- SHORT PROBLEM
Output the material word for word. Leave each picture out.

- DATA FOR PROCESSING
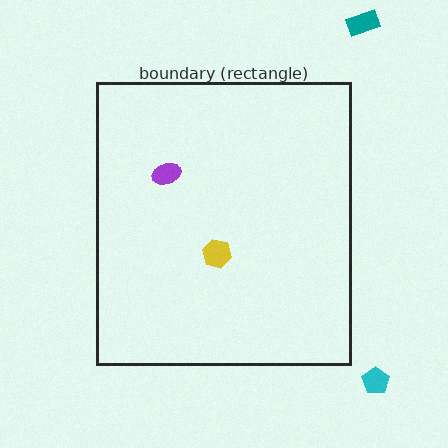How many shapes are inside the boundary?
2 inside, 2 outside.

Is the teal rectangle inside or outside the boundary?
Outside.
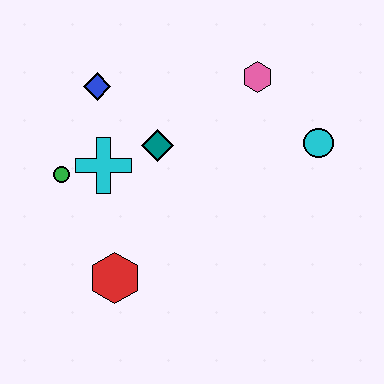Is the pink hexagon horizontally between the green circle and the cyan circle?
Yes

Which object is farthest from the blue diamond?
The cyan circle is farthest from the blue diamond.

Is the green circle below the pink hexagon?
Yes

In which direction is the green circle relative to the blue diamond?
The green circle is below the blue diamond.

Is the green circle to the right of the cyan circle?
No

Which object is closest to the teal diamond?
The cyan cross is closest to the teal diamond.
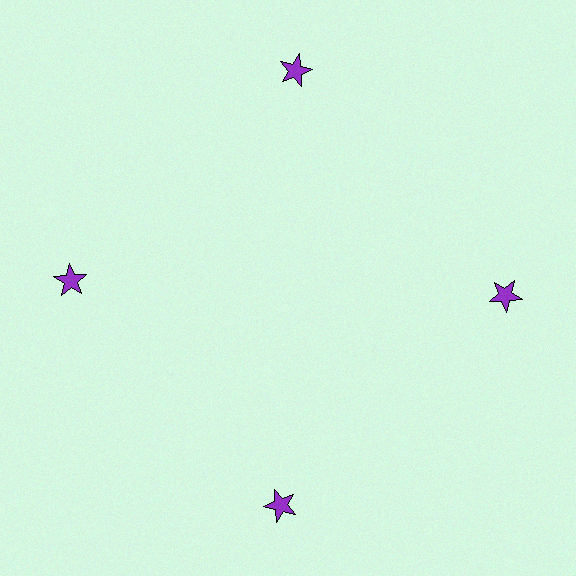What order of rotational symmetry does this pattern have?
This pattern has 4-fold rotational symmetry.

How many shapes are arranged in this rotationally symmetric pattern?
There are 4 shapes, arranged in 4 groups of 1.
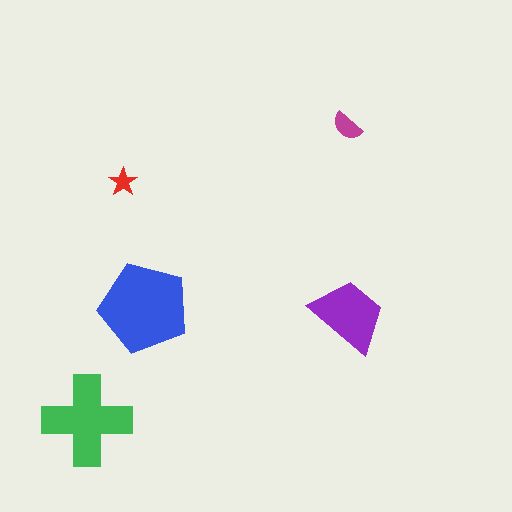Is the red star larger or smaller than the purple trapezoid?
Smaller.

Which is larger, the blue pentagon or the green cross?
The blue pentagon.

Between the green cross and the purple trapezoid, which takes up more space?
The green cross.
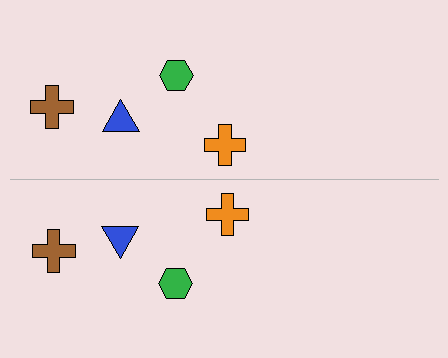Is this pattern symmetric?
Yes, this pattern has bilateral (reflection) symmetry.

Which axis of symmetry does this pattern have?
The pattern has a horizontal axis of symmetry running through the center of the image.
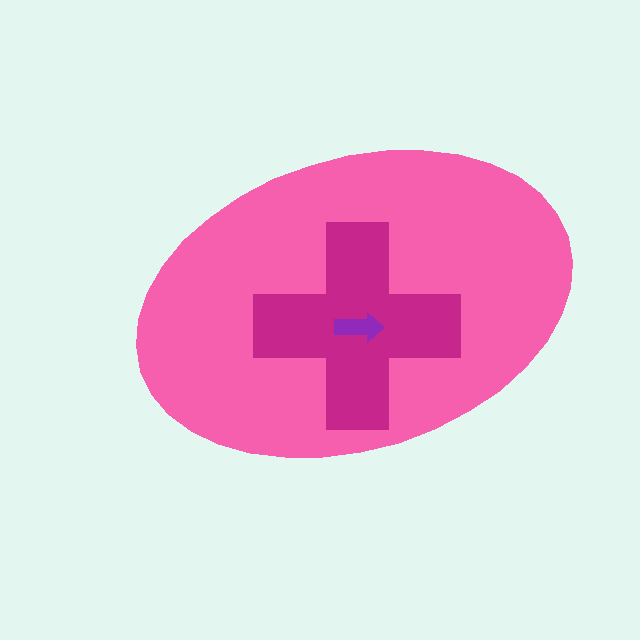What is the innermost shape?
The purple arrow.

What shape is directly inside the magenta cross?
The purple arrow.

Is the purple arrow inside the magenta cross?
Yes.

- EXERCISE RESULT
How many shapes are inside the boundary?
2 inside, 2 outside.

Is the teal rectangle inside or outside the boundary?
Outside.
Is the pink hexagon horizontally between the green circle and the cyan circle?
Yes

Which object is farthest from the blue diamond?
The cyan circle is farthest from the blue diamond.

Is the green circle below the pink hexagon?
Yes

In which direction is the green circle relative to the blue diamond?
The green circle is below the blue diamond.

Is the green circle to the right of the cyan circle?
No

Which object is closest to the teal diamond?
The cyan cross is closest to the teal diamond.
What order of rotational symmetry does this pattern have?
This pattern has 4-fold rotational symmetry.

How many shapes are arranged in this rotationally symmetric pattern?
There are 4 shapes, arranged in 4 groups of 1.
Is the red star larger or smaller than the purple trapezoid?
Smaller.

Which is larger, the blue pentagon or the green cross?
The blue pentagon.

Between the green cross and the purple trapezoid, which takes up more space?
The green cross.
Is this pattern symmetric?
Yes, this pattern has bilateral (reflection) symmetry.

Which axis of symmetry does this pattern have?
The pattern has a horizontal axis of symmetry running through the center of the image.
What is the innermost shape?
The purple arrow.

What shape is directly inside the magenta cross?
The purple arrow.

Is the purple arrow inside the magenta cross?
Yes.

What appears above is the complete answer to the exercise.